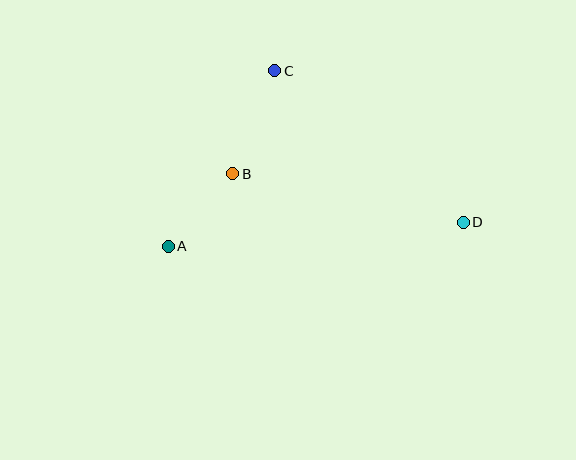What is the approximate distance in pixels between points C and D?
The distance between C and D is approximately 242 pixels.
--
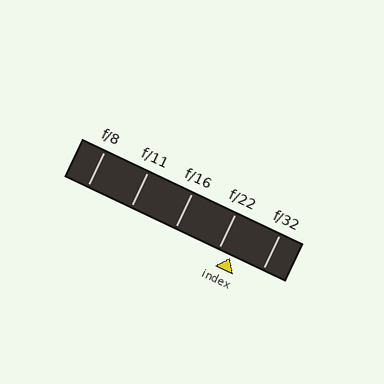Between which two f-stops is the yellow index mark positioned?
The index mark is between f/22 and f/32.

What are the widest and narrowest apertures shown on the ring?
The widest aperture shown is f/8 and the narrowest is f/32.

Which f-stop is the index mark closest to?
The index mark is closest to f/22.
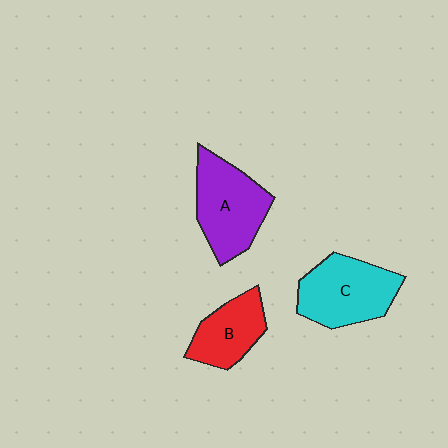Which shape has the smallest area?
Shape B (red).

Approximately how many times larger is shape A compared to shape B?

• Exercise:
Repeat exactly, and only, the entries from the line with "Which shape has the smallest area?" through the line with "Approximately how many". Pictures are skipped.

• Problem solution:
Which shape has the smallest area?
Shape B (red).

Approximately how many times larger is shape A compared to shape B?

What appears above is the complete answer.